(ENTRIES PROVIDED):

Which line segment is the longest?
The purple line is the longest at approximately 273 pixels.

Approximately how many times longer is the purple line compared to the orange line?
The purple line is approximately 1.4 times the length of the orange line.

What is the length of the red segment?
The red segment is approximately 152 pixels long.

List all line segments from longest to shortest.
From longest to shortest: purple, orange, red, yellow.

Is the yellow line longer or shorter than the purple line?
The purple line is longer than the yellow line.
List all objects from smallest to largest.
==
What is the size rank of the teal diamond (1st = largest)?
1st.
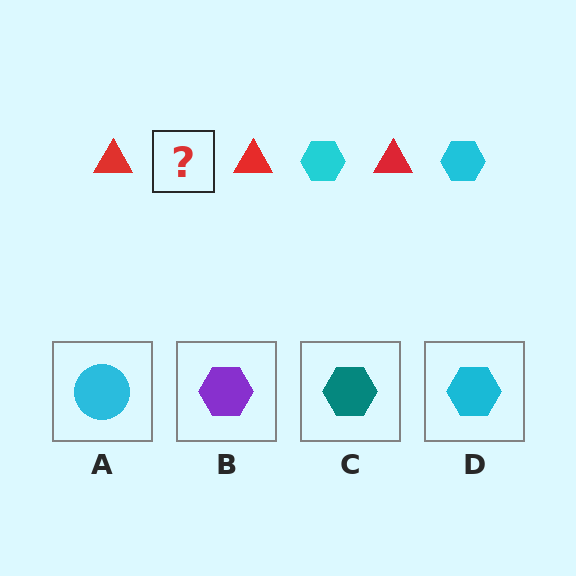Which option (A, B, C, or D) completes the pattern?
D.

(TASK STATEMENT):
Only the lines from the one with "List all line" to the one with "List all objects from smallest to largest." are wanted; extract them exactly, both ends included.

(RESPONSE TO THIS EXERCISE):
List all line segments from longest to shortest.
From longest to shortest: purple, orange, red, yellow.

Is the yellow line longer or shorter than the purple line?
The purple line is longer than the yellow line.
List all objects from smallest to largest.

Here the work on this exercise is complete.